#### Information supplied:
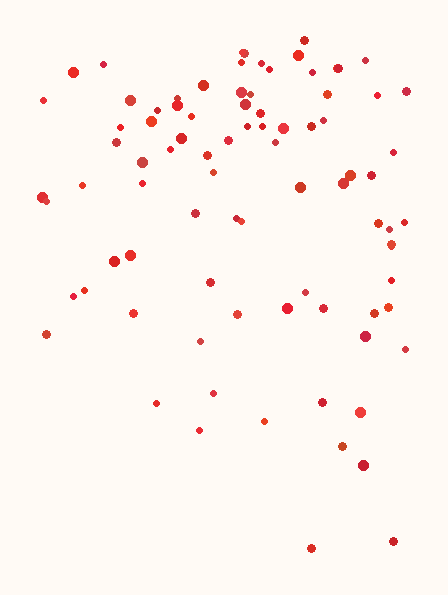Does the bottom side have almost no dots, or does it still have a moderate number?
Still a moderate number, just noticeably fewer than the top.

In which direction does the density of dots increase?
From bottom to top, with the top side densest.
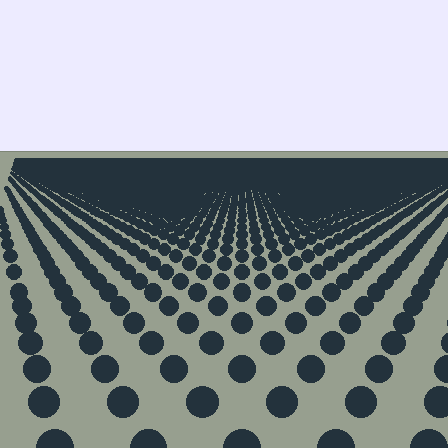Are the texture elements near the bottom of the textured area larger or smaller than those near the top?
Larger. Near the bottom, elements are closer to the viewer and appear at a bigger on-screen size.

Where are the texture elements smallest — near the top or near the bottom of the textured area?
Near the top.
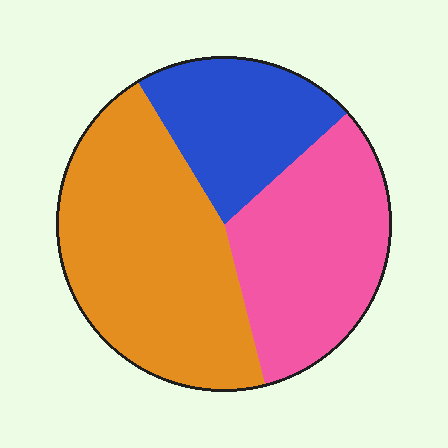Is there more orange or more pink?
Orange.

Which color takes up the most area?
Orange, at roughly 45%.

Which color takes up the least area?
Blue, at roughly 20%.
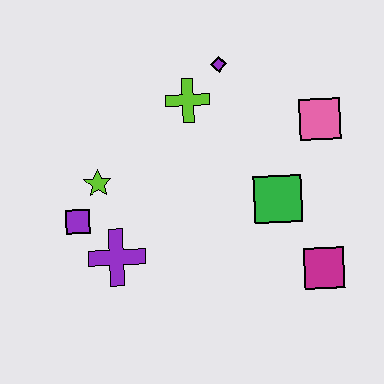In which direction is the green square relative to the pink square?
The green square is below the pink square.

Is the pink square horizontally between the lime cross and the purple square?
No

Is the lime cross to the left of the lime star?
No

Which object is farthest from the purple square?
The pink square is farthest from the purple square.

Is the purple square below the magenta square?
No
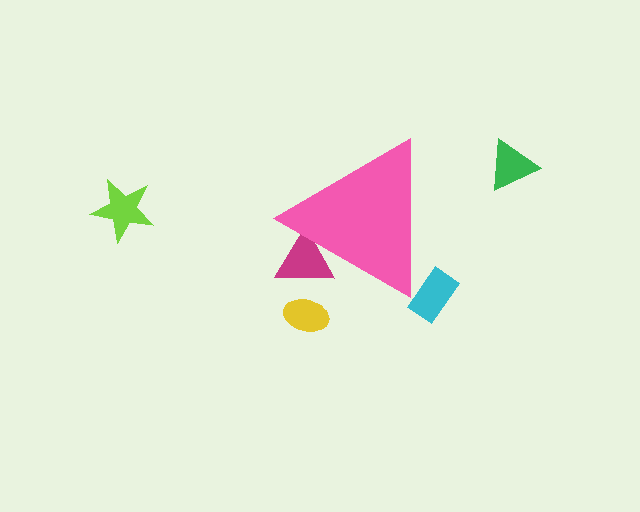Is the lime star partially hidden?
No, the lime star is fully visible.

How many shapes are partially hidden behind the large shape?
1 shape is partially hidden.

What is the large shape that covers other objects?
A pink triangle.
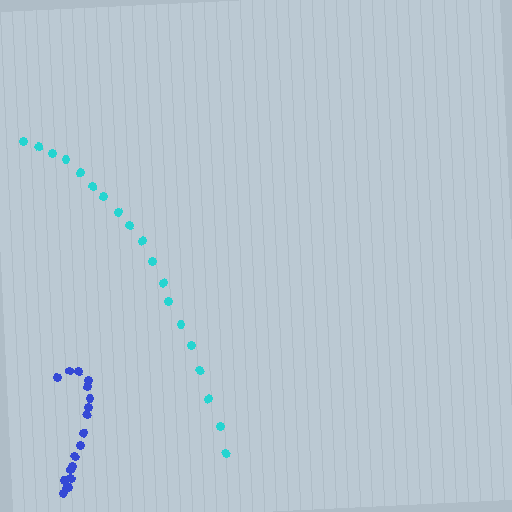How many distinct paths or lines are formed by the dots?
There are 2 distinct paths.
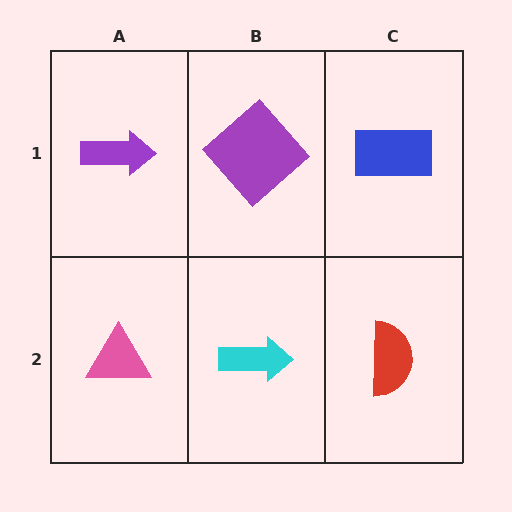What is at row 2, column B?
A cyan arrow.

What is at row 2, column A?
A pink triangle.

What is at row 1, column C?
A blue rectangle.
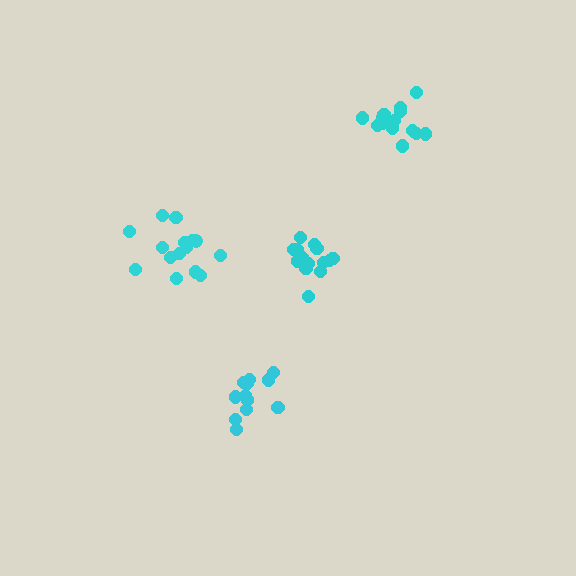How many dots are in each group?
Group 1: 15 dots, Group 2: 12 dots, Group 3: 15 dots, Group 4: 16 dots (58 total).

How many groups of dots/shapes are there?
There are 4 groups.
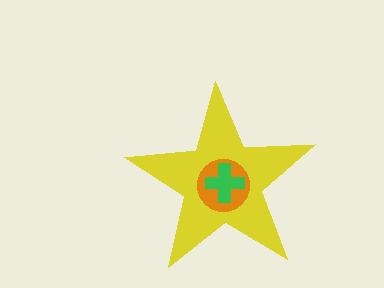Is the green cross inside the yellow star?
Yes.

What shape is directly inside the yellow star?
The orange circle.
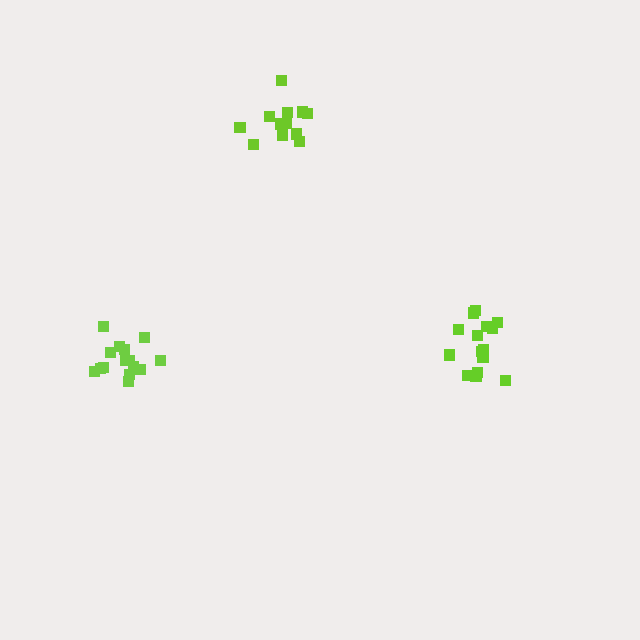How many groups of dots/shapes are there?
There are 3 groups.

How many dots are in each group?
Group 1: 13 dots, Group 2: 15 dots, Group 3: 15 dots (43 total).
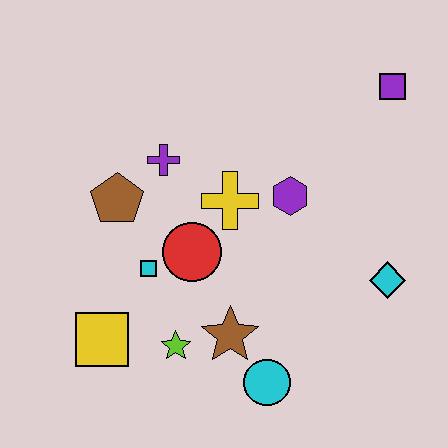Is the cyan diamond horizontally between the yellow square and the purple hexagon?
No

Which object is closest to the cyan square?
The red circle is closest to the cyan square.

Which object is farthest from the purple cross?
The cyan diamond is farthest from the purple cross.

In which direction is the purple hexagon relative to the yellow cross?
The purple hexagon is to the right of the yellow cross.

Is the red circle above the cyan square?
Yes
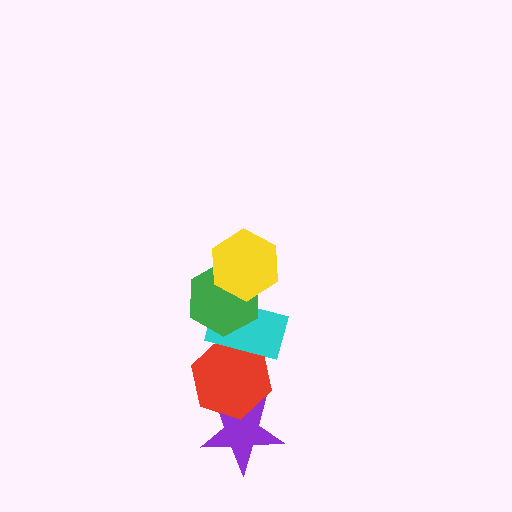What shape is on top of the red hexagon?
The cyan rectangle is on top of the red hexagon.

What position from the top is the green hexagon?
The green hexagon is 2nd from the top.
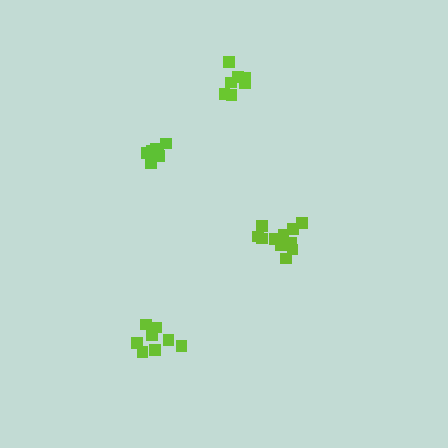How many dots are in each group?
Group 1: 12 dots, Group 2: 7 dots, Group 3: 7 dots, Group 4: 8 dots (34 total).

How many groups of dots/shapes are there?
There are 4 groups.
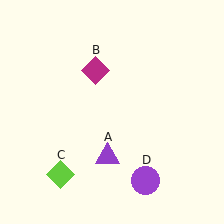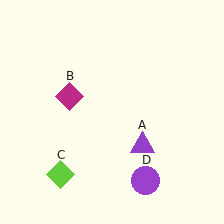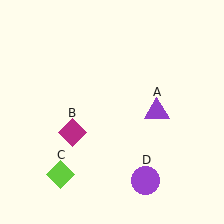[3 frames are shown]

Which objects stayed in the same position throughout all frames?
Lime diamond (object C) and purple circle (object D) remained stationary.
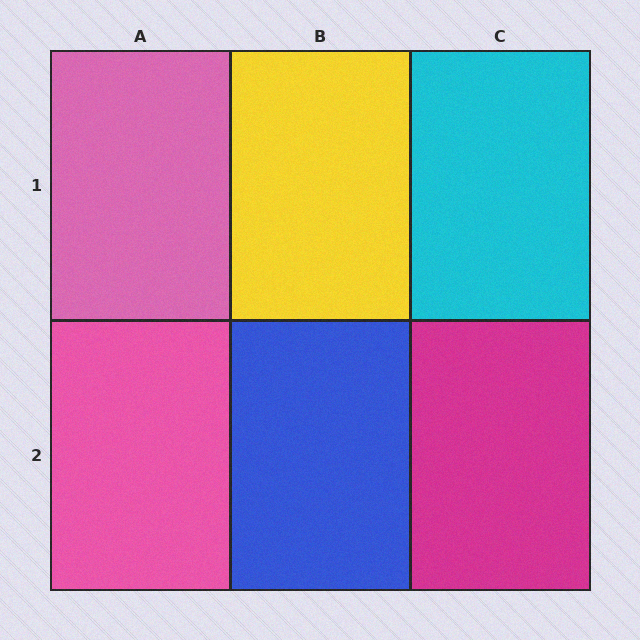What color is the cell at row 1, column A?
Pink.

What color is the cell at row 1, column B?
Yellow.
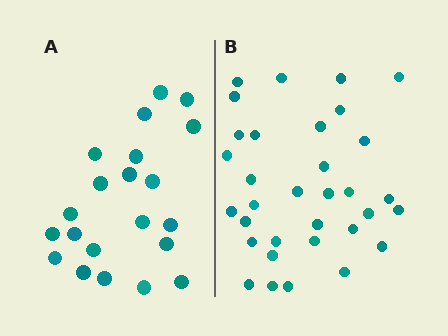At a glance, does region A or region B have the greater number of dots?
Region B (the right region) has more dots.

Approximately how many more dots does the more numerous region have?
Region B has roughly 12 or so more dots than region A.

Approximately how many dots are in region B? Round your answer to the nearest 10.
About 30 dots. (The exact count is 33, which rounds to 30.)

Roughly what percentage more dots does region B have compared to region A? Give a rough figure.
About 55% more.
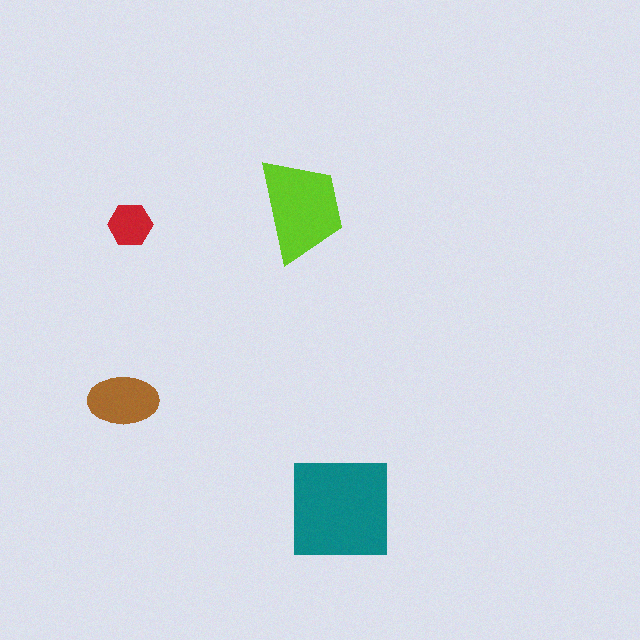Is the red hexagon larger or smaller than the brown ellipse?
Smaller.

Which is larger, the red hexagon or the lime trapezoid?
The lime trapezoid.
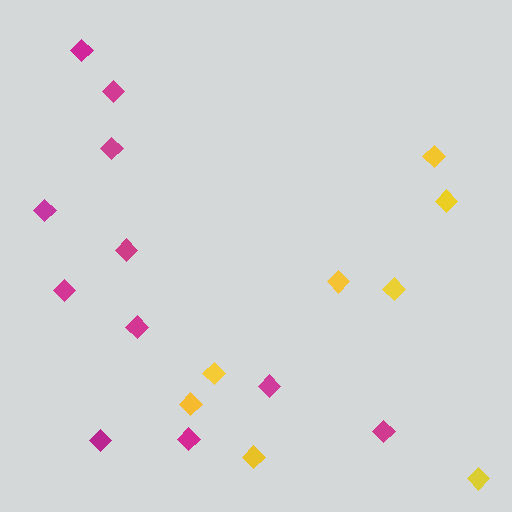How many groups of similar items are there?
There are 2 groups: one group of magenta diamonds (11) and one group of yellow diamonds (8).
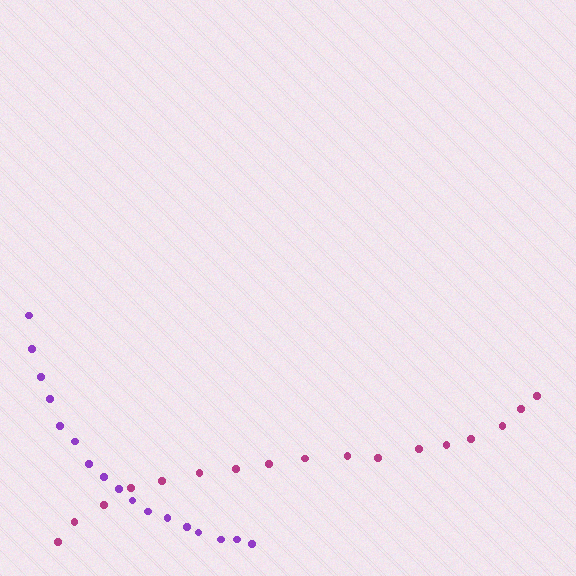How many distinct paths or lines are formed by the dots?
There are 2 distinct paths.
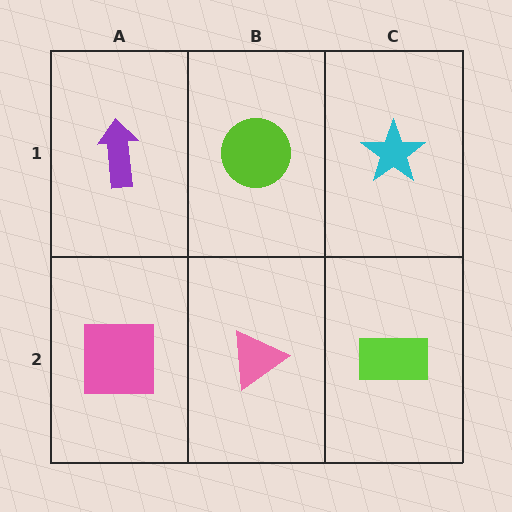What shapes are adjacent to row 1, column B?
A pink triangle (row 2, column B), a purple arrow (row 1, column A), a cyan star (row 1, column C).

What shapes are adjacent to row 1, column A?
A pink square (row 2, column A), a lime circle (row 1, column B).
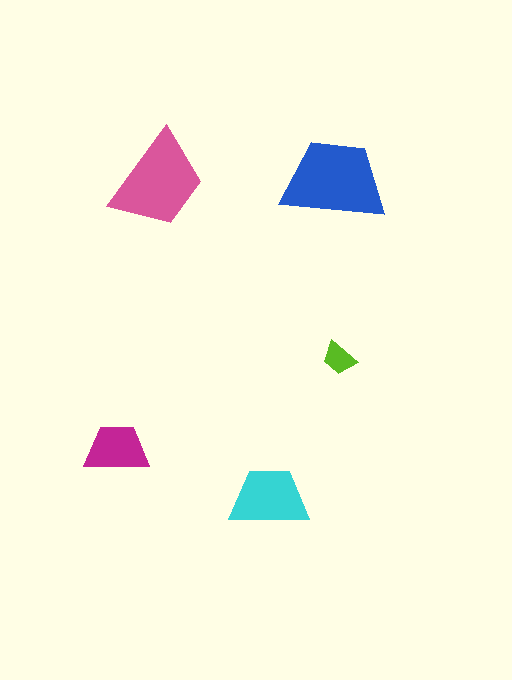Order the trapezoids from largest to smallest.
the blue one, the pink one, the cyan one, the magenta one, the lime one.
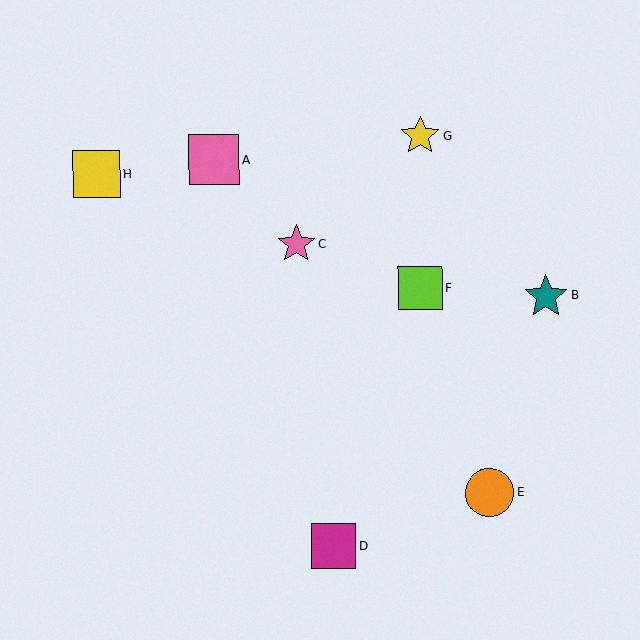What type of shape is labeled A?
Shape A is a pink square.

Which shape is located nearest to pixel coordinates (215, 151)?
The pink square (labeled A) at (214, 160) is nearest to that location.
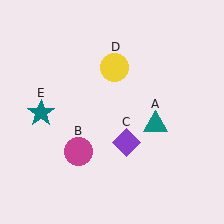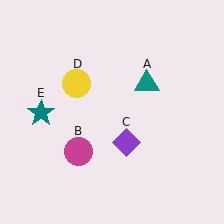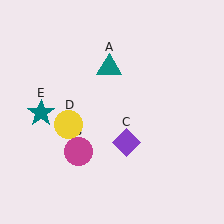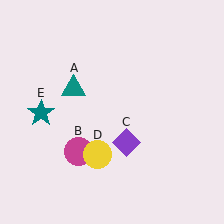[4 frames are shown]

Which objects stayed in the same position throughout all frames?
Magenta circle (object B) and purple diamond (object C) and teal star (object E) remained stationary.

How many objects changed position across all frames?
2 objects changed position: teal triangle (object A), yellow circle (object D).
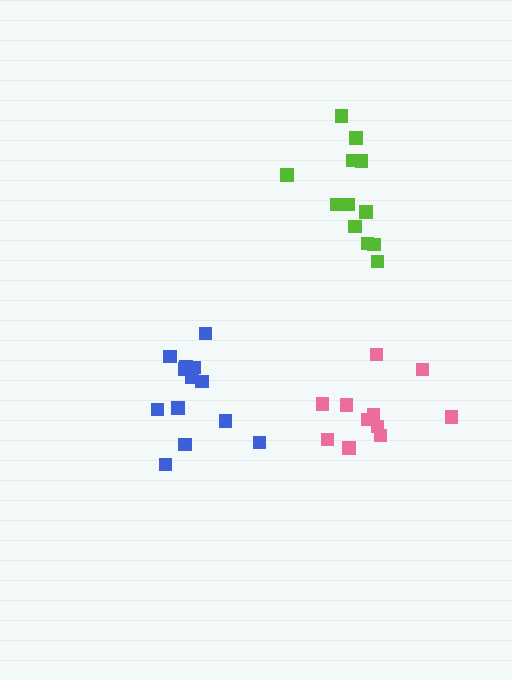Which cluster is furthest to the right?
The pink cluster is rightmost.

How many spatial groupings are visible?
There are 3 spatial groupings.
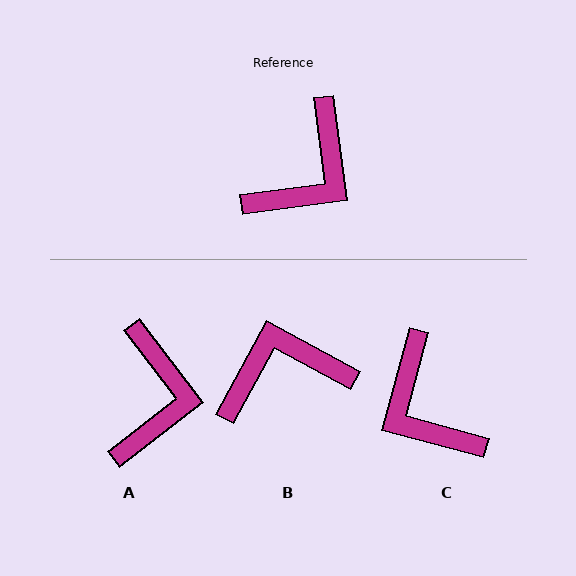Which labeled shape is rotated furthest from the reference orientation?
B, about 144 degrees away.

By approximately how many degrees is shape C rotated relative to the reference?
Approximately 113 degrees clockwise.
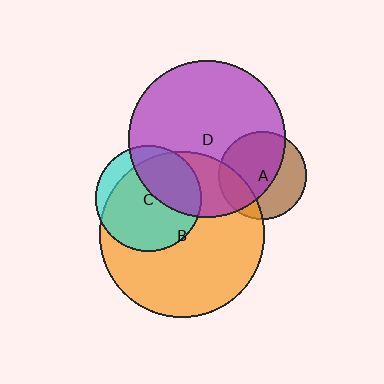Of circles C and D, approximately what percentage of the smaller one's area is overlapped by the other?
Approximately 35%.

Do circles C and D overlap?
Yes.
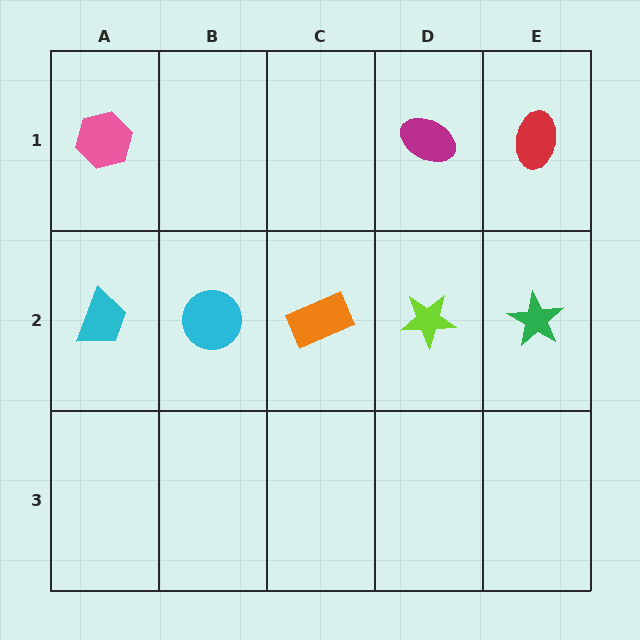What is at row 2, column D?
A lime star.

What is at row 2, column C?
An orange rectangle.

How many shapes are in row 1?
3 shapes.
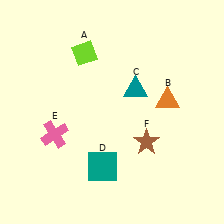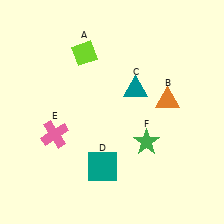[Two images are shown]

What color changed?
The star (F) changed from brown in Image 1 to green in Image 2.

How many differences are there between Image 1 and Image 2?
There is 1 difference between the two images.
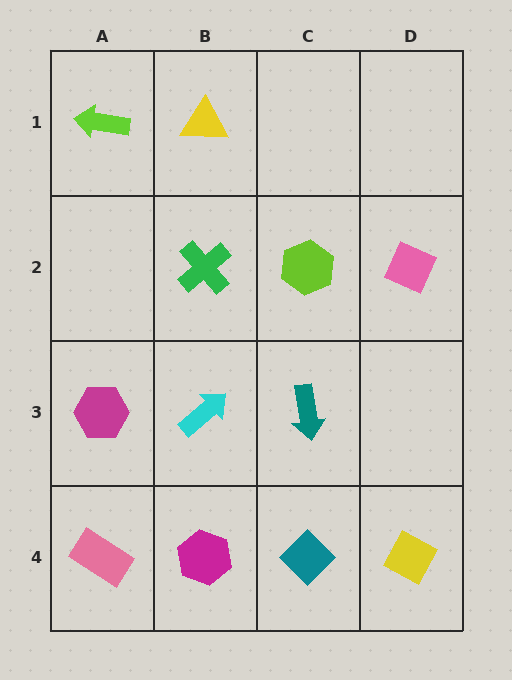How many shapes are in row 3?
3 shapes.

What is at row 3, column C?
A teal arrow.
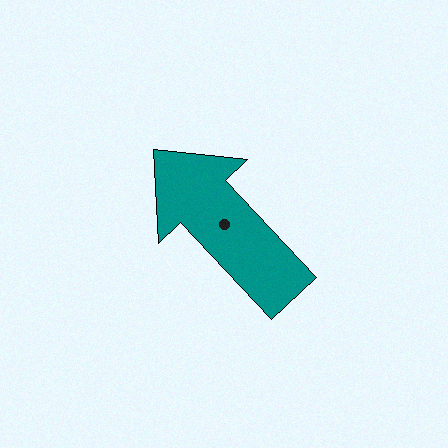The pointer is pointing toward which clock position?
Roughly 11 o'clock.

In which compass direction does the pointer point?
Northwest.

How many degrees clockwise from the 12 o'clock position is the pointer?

#### What the task requires:
Starting at the line that holds "How many spatial groupings are visible?", copy each line exactly through the end of the listing, both ends included. Leave the pictures out.

#### Finished task:
How many spatial groupings are visible?
There are 3 spatial groupings.
Which labeled shape is rotated furthest from the reference orientation?
B, about 144 degrees away.

By approximately how many degrees is shape C rotated relative to the reference?
Approximately 113 degrees clockwise.
Of circles C and D, approximately what percentage of the smaller one's area is overlapped by the other?
Approximately 35%.

Do circles C and D overlap?
Yes.
What is at row 2, column D?
A lime star.

What is at row 2, column C?
An orange rectangle.

How many shapes are in row 1?
3 shapes.
[Two images are shown]

What color changed?
The star (F) changed from brown in Image 1 to green in Image 2.

How many differences are there between Image 1 and Image 2?
There is 1 difference between the two images.
How many shapes are in row 3?
3 shapes.

What is at row 3, column C?
A teal arrow.
The pointer is pointing toward which clock position?
Roughly 11 o'clock.

In which compass direction does the pointer point?
Northwest.

How many degrees clockwise from the 12 o'clock position is the pointer?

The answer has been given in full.